**What to produce**
Reproduce all of the material exactly as shown.

**Provided information**
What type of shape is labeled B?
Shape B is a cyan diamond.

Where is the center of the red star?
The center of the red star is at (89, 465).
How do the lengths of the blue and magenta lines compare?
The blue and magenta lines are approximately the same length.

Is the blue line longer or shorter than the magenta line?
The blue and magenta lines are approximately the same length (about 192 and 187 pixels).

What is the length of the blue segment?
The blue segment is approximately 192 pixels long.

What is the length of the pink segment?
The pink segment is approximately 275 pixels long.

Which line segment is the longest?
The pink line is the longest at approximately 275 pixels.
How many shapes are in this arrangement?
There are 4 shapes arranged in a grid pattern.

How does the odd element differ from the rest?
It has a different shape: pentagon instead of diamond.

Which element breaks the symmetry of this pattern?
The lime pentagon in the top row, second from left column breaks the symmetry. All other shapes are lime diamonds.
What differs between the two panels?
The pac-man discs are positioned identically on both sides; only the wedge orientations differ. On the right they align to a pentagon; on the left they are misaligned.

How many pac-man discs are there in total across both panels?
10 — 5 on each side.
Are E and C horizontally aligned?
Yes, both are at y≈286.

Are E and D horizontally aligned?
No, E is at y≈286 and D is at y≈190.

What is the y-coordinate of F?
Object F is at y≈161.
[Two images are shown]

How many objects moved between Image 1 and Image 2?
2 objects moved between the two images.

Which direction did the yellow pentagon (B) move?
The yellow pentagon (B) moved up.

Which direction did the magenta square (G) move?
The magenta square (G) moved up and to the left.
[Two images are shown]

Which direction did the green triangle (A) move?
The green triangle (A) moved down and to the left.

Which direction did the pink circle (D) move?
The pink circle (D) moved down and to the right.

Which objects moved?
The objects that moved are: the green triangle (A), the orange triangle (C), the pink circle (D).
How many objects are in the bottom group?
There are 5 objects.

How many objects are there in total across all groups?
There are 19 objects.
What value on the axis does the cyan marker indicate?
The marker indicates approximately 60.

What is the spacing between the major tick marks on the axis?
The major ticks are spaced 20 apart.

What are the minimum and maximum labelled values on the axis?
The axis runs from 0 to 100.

**Complete output**
What type of shape is labeled B?
Shape B is a cyan diamond.

Where is the center of the red star?
The center of the red star is at (89, 465).
How do the lengths of the blue and magenta lines compare?
The blue and magenta lines are approximately the same length.

Is the blue line longer or shorter than the magenta line?
The blue and magenta lines are approximately the same length (about 192 and 187 pixels).

What is the length of the blue segment?
The blue segment is approximately 192 pixels long.

What is the length of the pink segment?
The pink segment is approximately 275 pixels long.

Which line segment is the longest?
The pink line is the longest at approximately 275 pixels.
How many shapes are in this arrangement?
There are 4 shapes arranged in a grid pattern.

How does the odd element differ from the rest?
It has a different shape: pentagon instead of diamond.

Which element breaks the symmetry of this pattern?
The lime pentagon in the top row, second from left column breaks the symmetry. All other shapes are lime diamonds.
What differs between the two panels?
The pac-man discs are positioned identically on both sides; only the wedge orientations differ. On the right they align to a pentagon; on the left they are misaligned.

How many pac-man discs are there in total across both panels?
10 — 5 on each side.
Are E and C horizontally aligned?
Yes, both are at y≈286.

Are E and D horizontally aligned?
No, E is at y≈286 and D is at y≈190.

What is the y-coordinate of F?
Object F is at y≈161.
[Two images are shown]

How many objects moved between Image 1 and Image 2?
2 objects moved between the two images.

Which direction did the yellow pentagon (B) move?
The yellow pentagon (B) moved up.

Which direction did the magenta square (G) move?
The magenta square (G) moved up and to the left.
[Two images are shown]

Which direction did the green triangle (A) move?
The green triangle (A) moved down and to the left.

Which direction did the pink circle (D) move?
The pink circle (D) moved down and to the right.

Which objects moved?
The objects that moved are: the green triangle (A), the orange triangle (C), the pink circle (D).
How many objects are in the bottom group?
There are 5 objects.

How many objects are there in total across all groups?
There are 19 objects.
What value on the axis does the cyan marker indicate?
The marker indicates approximately 60.

What is the spacing between the major tick marks on the axis?
The major ticks are spaced 20 apart.

What are the minimum and maximum labelled values on the axis?
The axis runs from 0 to 100.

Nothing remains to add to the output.